Repeat exactly the lines beginning at the one that contains "How many powers" and running to the end of the material. Omit the pictures.

======== DATASET EXTRACT

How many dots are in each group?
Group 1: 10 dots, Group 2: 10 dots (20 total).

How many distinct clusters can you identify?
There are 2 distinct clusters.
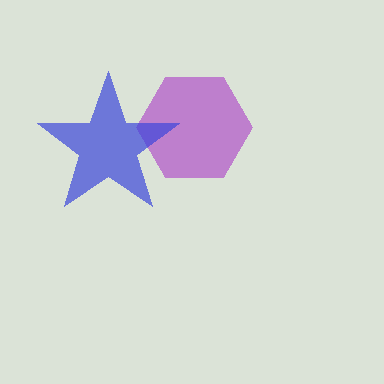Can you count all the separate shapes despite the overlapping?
Yes, there are 2 separate shapes.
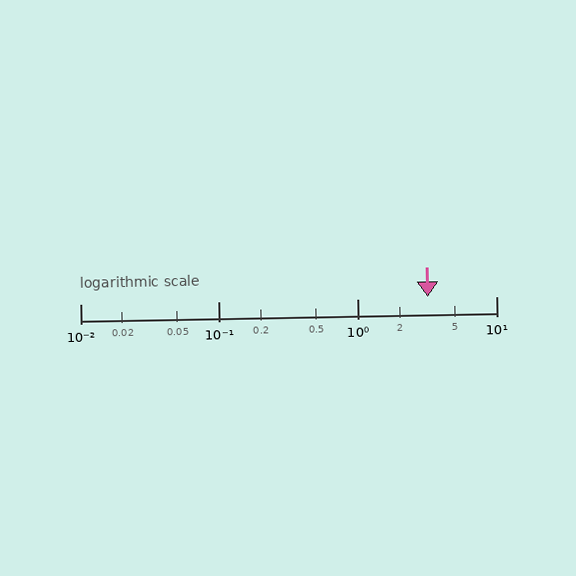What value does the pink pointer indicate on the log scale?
The pointer indicates approximately 3.2.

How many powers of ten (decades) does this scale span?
The scale spans 3 decades, from 0.01 to 10.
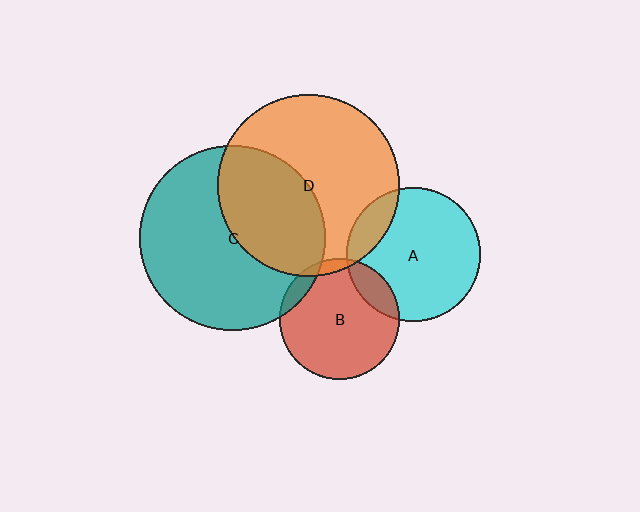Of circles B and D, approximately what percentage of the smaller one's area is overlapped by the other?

================

SOLUTION TO THIS TASK.
How many powers of ten (decades) does this scale span?
The scale spans 3 decades, from 0.01 to 10.
Of circles B and D, approximately what percentage of the smaller one's area is overlapped by the other?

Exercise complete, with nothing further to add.